Set exercise: Repeat exactly the lines below, from the line containing "What is the" through the last line, both included. Leave out any pictures.

Entries shown:
......
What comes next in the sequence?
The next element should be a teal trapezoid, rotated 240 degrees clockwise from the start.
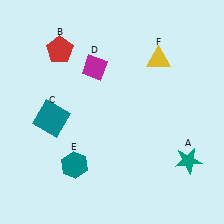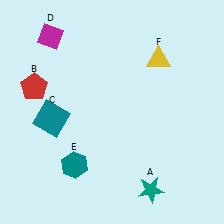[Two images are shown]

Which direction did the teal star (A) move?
The teal star (A) moved down and to the left.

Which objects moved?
The objects that moved are: the teal star (A), the red pentagon (B), the magenta diamond (D).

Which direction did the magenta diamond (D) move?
The magenta diamond (D) moved up and to the left.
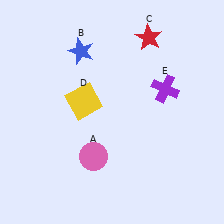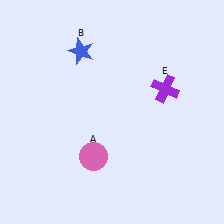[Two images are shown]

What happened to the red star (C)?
The red star (C) was removed in Image 2. It was in the top-right area of Image 1.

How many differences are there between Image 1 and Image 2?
There are 2 differences between the two images.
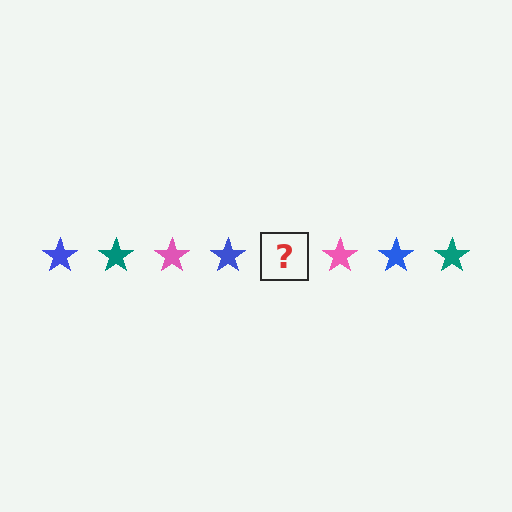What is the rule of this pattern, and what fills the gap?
The rule is that the pattern cycles through blue, teal, pink stars. The gap should be filled with a teal star.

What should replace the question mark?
The question mark should be replaced with a teal star.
......
Finished answer:
What is the rule of this pattern, and what fills the gap?
The rule is that the pattern cycles through blue, teal, pink stars. The gap should be filled with a teal star.

What should replace the question mark?
The question mark should be replaced with a teal star.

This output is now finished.